▸ **Task brief**
Transcribe the records that follow in their entirety, omitting any pictures.

▸ **Task material**

..............................

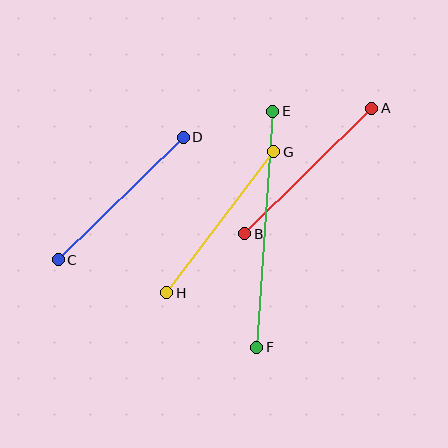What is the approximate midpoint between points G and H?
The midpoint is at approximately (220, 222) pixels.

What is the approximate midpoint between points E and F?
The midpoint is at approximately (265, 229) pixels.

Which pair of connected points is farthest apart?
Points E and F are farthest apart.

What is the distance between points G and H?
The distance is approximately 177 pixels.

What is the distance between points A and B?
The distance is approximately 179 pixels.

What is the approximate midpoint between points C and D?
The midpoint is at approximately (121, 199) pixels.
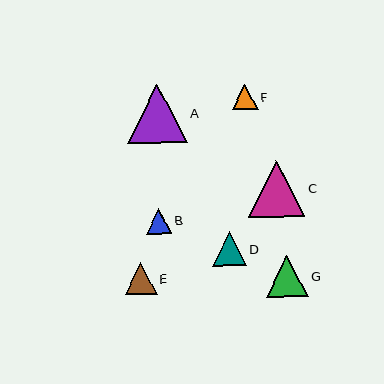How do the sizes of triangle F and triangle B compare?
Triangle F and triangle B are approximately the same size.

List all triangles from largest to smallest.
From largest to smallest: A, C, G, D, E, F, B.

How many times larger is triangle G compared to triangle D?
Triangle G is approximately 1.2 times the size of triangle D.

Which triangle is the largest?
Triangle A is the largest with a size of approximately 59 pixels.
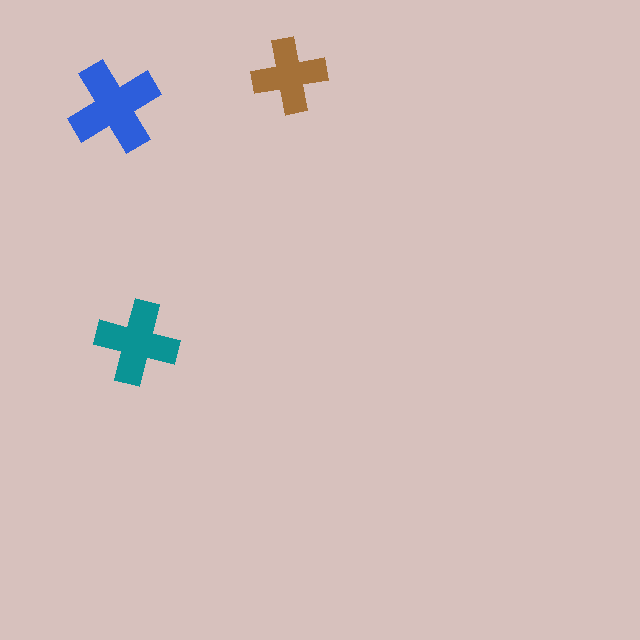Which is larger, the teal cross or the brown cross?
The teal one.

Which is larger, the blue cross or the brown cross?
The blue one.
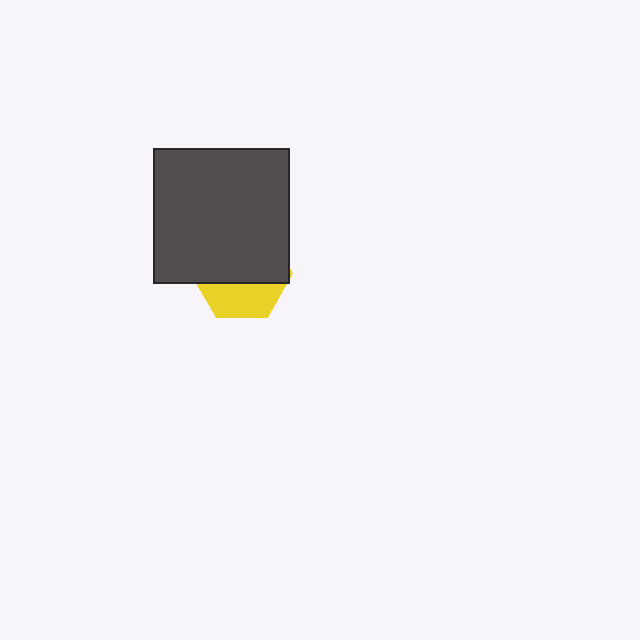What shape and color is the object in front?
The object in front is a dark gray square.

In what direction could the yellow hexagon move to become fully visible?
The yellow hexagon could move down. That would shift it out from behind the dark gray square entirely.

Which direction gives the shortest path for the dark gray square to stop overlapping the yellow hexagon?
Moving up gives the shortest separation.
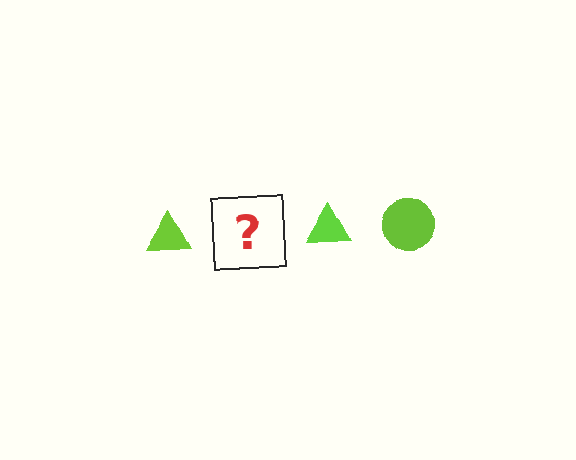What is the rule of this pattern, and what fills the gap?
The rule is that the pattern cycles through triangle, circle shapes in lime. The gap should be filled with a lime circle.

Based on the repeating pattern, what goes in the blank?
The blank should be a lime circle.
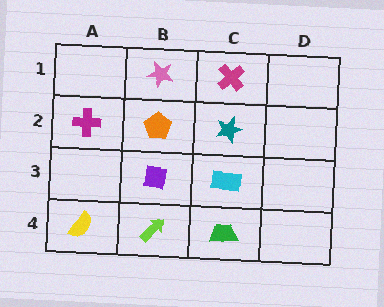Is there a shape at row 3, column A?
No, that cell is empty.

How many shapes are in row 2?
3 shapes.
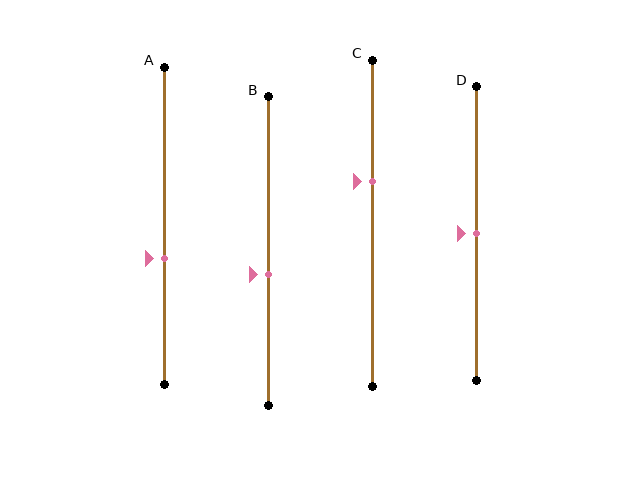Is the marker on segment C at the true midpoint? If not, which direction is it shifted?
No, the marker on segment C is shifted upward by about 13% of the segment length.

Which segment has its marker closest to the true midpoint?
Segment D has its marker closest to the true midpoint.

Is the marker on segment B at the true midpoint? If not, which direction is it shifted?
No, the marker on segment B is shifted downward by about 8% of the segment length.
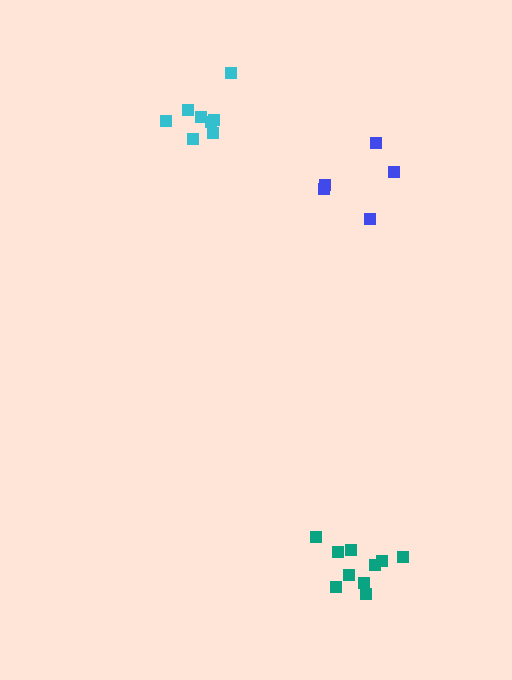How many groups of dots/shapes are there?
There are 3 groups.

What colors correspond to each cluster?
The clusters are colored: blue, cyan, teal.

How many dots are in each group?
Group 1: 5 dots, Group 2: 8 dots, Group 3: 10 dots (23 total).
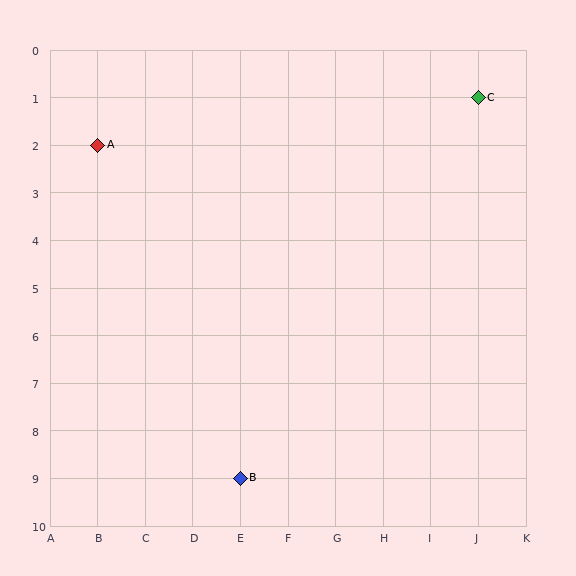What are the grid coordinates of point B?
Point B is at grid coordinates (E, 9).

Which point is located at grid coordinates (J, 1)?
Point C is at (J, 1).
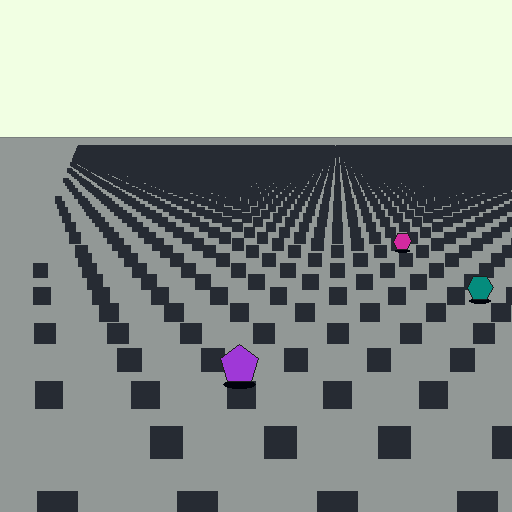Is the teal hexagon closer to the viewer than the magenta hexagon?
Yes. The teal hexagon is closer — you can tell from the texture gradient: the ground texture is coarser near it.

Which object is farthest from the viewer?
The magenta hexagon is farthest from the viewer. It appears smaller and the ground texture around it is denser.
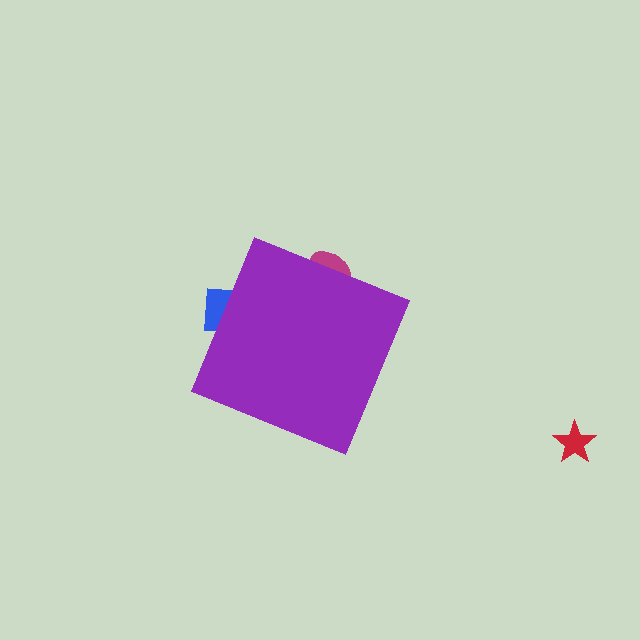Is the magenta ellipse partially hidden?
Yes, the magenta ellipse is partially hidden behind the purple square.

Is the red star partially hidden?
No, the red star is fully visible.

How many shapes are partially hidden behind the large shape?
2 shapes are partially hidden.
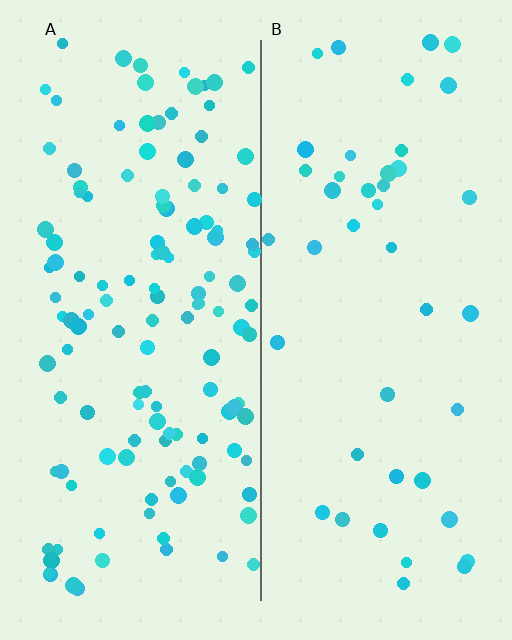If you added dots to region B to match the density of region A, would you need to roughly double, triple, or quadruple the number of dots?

..............................

▸ **Answer to the task**
What is the approximate midpoint between points G and H?
The midpoint is at approximately (220, 222) pixels.

What is the approximate midpoint between points E and F?
The midpoint is at approximately (265, 229) pixels.

Which pair of connected points is farthest apart?
Points E and F are farthest apart.

What is the distance between points G and H?
The distance is approximately 177 pixels.

What is the distance between points A and B?
The distance is approximately 179 pixels.

What is the approximate midpoint between points C and D?
The midpoint is at approximately (121, 199) pixels.
How do the sizes of triangle F and triangle B compare?
Triangle F and triangle B are approximately the same size.

List all triangles from largest to smallest.
From largest to smallest: A, C, G, D, E, F, B.

How many times larger is triangle G compared to triangle D?
Triangle G is approximately 1.2 times the size of triangle D.

Which triangle is the largest?
Triangle A is the largest with a size of approximately 59 pixels.
Which is larger, the teal cross or the brown cross?
The teal one.

Which is larger, the blue cross or the brown cross?
The blue one.
What shape and color is the object in front?
The object in front is a dark gray square.

In what direction could the yellow hexagon move to become fully visible?
The yellow hexagon could move down. That would shift it out from behind the dark gray square entirely.

Which direction gives the shortest path for the dark gray square to stop overlapping the yellow hexagon?
Moving up gives the shortest separation.
What is the rule of this pattern, and what fills the gap?
The rule is that the pattern cycles through triangle, circle shapes in lime. The gap should be filled with a lime circle.

Based on the repeating pattern, what goes in the blank?
The blank should be a lime circle.
Is there a shape at row 3, column A?
No, that cell is empty.

How many shapes are in row 2?
3 shapes.
Is the marker on segment C at the true midpoint? If not, which direction is it shifted?
No, the marker on segment C is shifted upward by about 13% of the segment length.

Which segment has its marker closest to the true midpoint?
Segment D has its marker closest to the true midpoint.

Is the marker on segment B at the true midpoint? If not, which direction is it shifted?
No, the marker on segment B is shifted downward by about 8% of the segment length.
How many groups of dots/shapes are there?
There are 3 groups.

What colors correspond to each cluster?
The clusters are colored: blue, cyan, teal.

How many dots are in each group?
Group 1: 5 dots, Group 2: 8 dots, Group 3: 10 dots (23 total).
What are the grid coordinates of point B?
Point B is at grid coordinates (E, 9).

Which point is located at grid coordinates (J, 1)?
Point C is at (J, 1).
Is the teal hexagon closer to the viewer than the magenta hexagon?
Yes. The teal hexagon is closer — you can tell from the texture gradient: the ground texture is coarser near it.

Which object is farthest from the viewer?
The magenta hexagon is farthest from the viewer. It appears smaller and the ground texture around it is denser.
Is the magenta ellipse partially hidden?
Yes, the magenta ellipse is partially hidden behind the purple square.

Is the red star partially hidden?
No, the red star is fully visible.

How many shapes are partially hidden behind the large shape?
2 shapes are partially hidden.
If you added dots to region B to match the density of region A, would you need to roughly double, triple, or quadruple the number of dots?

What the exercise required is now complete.